REQUIRED WORK:
Extract the full set of records, then give each one again exactly.

Questions about figures and their features:
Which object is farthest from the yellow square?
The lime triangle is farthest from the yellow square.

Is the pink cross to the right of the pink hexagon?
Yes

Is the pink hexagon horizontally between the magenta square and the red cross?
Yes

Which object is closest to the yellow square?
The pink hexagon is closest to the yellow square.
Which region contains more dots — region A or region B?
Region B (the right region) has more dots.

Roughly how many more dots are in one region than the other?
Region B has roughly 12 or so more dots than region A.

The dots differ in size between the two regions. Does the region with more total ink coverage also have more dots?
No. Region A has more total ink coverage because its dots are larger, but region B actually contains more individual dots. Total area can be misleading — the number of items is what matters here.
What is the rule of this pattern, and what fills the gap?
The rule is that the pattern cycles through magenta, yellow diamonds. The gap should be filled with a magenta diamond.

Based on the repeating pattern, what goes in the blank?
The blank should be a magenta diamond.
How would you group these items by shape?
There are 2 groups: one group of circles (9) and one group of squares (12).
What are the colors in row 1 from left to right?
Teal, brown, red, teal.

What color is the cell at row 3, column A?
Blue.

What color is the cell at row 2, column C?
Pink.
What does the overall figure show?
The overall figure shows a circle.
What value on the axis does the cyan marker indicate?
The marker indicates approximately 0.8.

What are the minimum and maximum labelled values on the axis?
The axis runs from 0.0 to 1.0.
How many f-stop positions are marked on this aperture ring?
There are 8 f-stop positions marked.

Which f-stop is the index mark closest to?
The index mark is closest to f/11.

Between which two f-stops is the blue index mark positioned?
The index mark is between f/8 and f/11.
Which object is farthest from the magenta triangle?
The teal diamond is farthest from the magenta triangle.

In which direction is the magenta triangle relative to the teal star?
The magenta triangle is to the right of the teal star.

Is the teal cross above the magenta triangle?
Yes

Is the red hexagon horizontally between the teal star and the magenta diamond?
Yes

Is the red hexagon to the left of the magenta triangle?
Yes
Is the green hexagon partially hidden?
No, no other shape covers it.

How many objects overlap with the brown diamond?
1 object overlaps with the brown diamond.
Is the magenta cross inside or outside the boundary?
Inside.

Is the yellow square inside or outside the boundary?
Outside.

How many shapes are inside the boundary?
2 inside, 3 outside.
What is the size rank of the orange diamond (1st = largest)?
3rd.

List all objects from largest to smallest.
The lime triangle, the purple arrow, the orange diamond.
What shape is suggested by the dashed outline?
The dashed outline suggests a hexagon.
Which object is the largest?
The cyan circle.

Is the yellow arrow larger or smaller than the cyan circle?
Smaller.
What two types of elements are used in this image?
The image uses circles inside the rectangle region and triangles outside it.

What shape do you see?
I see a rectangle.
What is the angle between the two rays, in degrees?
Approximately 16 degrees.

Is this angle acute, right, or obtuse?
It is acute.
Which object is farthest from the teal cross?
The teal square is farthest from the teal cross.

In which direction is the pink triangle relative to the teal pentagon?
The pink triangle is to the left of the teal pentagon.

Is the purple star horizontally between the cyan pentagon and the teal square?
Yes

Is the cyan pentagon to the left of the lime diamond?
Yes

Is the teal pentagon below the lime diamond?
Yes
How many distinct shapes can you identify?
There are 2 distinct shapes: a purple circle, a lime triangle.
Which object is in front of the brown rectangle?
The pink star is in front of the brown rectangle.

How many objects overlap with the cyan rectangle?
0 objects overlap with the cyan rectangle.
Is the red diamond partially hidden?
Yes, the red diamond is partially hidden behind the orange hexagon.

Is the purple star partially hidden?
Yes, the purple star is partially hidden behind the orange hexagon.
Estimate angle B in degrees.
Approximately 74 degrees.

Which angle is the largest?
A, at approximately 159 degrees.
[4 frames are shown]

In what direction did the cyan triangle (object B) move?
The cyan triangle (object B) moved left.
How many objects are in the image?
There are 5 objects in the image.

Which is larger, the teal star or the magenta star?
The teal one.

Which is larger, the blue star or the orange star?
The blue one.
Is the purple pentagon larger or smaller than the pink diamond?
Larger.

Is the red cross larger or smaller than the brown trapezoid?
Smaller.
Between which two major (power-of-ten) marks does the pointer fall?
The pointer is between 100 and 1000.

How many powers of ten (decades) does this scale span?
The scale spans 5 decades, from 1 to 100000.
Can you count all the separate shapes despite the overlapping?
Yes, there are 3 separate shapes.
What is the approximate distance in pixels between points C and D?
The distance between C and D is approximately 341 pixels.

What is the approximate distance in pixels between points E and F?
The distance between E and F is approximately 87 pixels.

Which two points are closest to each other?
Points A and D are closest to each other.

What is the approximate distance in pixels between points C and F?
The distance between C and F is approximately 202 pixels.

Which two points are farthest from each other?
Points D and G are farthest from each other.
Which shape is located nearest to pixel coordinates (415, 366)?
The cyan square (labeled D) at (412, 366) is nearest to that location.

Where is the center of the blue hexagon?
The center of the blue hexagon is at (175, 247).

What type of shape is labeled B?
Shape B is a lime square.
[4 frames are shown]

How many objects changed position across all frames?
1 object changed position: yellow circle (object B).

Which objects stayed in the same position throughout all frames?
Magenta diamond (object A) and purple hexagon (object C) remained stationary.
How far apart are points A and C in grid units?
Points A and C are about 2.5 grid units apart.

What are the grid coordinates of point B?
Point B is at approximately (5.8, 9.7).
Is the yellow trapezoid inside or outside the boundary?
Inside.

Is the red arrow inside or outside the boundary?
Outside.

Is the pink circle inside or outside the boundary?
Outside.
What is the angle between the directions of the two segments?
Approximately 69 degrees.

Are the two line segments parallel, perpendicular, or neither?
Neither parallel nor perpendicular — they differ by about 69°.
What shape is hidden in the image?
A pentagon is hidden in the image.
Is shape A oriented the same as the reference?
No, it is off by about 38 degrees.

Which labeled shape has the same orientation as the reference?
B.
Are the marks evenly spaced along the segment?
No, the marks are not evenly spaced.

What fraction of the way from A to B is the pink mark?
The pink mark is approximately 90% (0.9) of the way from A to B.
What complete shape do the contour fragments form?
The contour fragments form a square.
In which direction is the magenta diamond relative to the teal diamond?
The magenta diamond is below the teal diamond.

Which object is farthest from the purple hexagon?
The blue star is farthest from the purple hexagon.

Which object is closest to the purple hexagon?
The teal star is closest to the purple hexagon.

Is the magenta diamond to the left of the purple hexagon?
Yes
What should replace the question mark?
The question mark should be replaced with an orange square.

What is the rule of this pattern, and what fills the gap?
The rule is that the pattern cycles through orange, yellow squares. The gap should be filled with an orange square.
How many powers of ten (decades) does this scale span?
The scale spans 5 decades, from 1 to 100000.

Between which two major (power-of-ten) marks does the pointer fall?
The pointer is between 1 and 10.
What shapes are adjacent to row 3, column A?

EXERCISE RESPONSE:
Which object is farthest from the yellow square?
The lime triangle is farthest from the yellow square.

Is the pink cross to the right of the pink hexagon?
Yes

Is the pink hexagon horizontally between the magenta square and the red cross?
Yes

Which object is closest to the yellow square?
The pink hexagon is closest to the yellow square.
Which region contains more dots — region A or region B?
Region B (the right region) has more dots.

Roughly how many more dots are in one region than the other?
Region B has roughly 12 or so more dots than region A.

The dots differ in size between the two regions. Does the region with more total ink coverage also have more dots?
No. Region A has more total ink coverage because its dots are larger, but region B actually contains more individual dots. Total area can be misleading — the number of items is what matters here.
What is the rule of this pattern, and what fills the gap?
The rule is that the pattern cycles through magenta, yellow diamonds. The gap should be filled with a magenta diamond.

Based on the repeating pattern, what goes in the blank?
The blank should be a magenta diamond.
How would you group these items by shape?
There are 2 groups: one group of circles (9) and one group of squares (12).
What are the colors in row 1 from left to right?
Teal, brown, red, teal.

What color is the cell at row 3, column A?
Blue.

What color is the cell at row 2, column C?
Pink.
What does the overall figure show?
The overall figure shows a circle.
What value on the axis does the cyan marker indicate?
The marker indicates approximately 0.8.

What are the minimum and maximum labelled values on the axis?
The axis runs from 0.0 to 1.0.
How many f-stop positions are marked on this aperture ring?
There are 8 f-stop positions marked.

Which f-stop is the index mark closest to?
The index mark is closest to f/11.

Between which two f-stops is the blue index mark positioned?
The index mark is between f/8 and f/11.
Which object is farthest from the magenta triangle?
The teal diamond is farthest from the magenta triangle.

In which direction is the magenta triangle relative to the teal star?
The magenta triangle is to the right of the teal star.

Is the teal cross above the magenta triangle?
Yes

Is the red hexagon horizontally between the teal star and the magenta diamond?
Yes

Is the red hexagon to the left of the magenta triangle?
Yes
Is the green hexagon partially hidden?
No, no other shape covers it.

How many objects overlap with the brown diamond?
1 object overlaps with the brown diamond.
Is the magenta cross inside or outside the boundary?
Inside.

Is the yellow square inside or outside the boundary?
Outside.

How many shapes are inside the boundary?
2 inside, 3 outside.
What is the size rank of the orange diamond (1st = largest)?
3rd.

List all objects from largest to smallest.
The lime triangle, the purple arrow, the orange diamond.
What shape is suggested by the dashed outline?
The dashed outline suggests a hexagon.
Which object is the largest?
The cyan circle.

Is the yellow arrow larger or smaller than the cyan circle?
Smaller.
What two types of elements are used in this image?
The image uses circles inside the rectangle region and triangles outside it.

What shape do you see?
I see a rectangle.
What is the angle between the two rays, in degrees?
Approximately 16 degrees.

Is this angle acute, right, or obtuse?
It is acute.
Which object is farthest from the teal cross?
The teal square is farthest from the teal cross.

In which direction is the pink triangle relative to the teal pentagon?
The pink triangle is to the left of the teal pentagon.

Is the purple star horizontally between the cyan pentagon and the teal square?
Yes

Is the cyan pentagon to the left of the lime diamond?
Yes

Is the teal pentagon below the lime diamond?
Yes
How many distinct shapes can you identify?
There are 2 distinct shapes: a purple circle, a lime triangle.
Which object is in front of the brown rectangle?
The pink star is in front of the brown rectangle.

How many objects overlap with the cyan rectangle?
0 objects overlap with the cyan rectangle.
Is the red diamond partially hidden?
Yes, the red diamond is partially hidden behind the orange hexagon.

Is the purple star partially hidden?
Yes, the purple star is partially hidden behind the orange hexagon.
Estimate angle B in degrees.
Approximately 74 degrees.

Which angle is the largest?
A, at approximately 159 degrees.
[4 frames are shown]

In what direction did the cyan triangle (object B) move?
The cyan triangle (object B) moved left.
How many objects are in the image?
There are 5 objects in the image.

Which is larger, the teal star or the magenta star?
The teal one.

Which is larger, the blue star or the orange star?
The blue one.
Is the purple pentagon larger or smaller than the pink diamond?
Larger.

Is the red cross larger or smaller than the brown trapezoid?
Smaller.
Between which two major (power-of-ten) marks does the pointer fall?
The pointer is between 100 and 1000.

How many powers of ten (decades) does this scale span?
The scale spans 5 decades, from 1 to 100000.
Can you count all the separate shapes despite the overlapping?
Yes, there are 3 separate shapes.
What is the approximate distance in pixels between points C and D?
The distance between C and D is approximately 341 pixels.

What is the approximate distance in pixels between points E and F?
The distance between E and F is approximately 87 pixels.

Which two points are closest to each other?
Points A and D are closest to each other.

What is the approximate distance in pixels between points C and F?
The distance between C and F is approximately 202 pixels.

Which two points are farthest from each other?
Points D and G are farthest from each other.
Which shape is located nearest to pixel coordinates (415, 366)?
The cyan square (labeled D) at (412, 366) is nearest to that location.

Where is the center of the blue hexagon?
The center of the blue hexagon is at (175, 247).

What type of shape is labeled B?
Shape B is a lime square.
[4 frames are shown]

How many objects changed position across all frames?
1 object changed position: yellow circle (object B).

Which objects stayed in the same position throughout all frames?
Magenta diamond (object A) and purple hexagon (object C) remained stationary.
How far apart are points A and C in grid units?
Points A and C are about 2.5 grid units apart.

What are the grid coordinates of point B?
Point B is at approximately (5.8, 9.7).
Is the yellow trapezoid inside or outside the boundary?
Inside.

Is the red arrow inside or outside the boundary?
Outside.

Is the pink circle inside or outside the boundary?
Outside.
What is the angle between the directions of the two segments?
Approximately 69 degrees.

Are the two line segments parallel, perpendicular, or neither?
Neither parallel nor perpendicular — they differ by about 69°.
What shape is hidden in the image?
A pentagon is hidden in the image.
Is shape A oriented the same as the reference?
No, it is off by about 38 degrees.

Which labeled shape has the same orientation as the reference?
B.
Are the marks evenly spaced along the segment?
No, the marks are not evenly spaced.

What fraction of the way from A to B is the pink mark?
The pink mark is approximately 90% (0.9) of the way from A to B.
What complete shape do the contour fragments form?
The contour fragments form a square.
In which direction is the magenta diamond relative to the teal diamond?
The magenta diamond is below the teal diamond.

Which object is farthest from the purple hexagon?
The blue star is farthest from the purple hexagon.

Which object is closest to the purple hexagon?
The teal star is closest to the purple hexagon.

Is the magenta diamond to the left of the purple hexagon?
Yes
What should replace the question mark?
The question mark should be replaced with an orange square.

What is the rule of this pattern, and what fills the gap?
The rule is that the pattern cycles through orange, yellow squares. The gap should be filled with an orange square.
How many powers of ten (decades) does this scale span?
The scale spans 5 decades, from 1 to 100000.

Between which two major (power-of-ten) marks does the pointer fall?
The pointer is between 1 and 10.
What shapes are adjacent to row 3, column A?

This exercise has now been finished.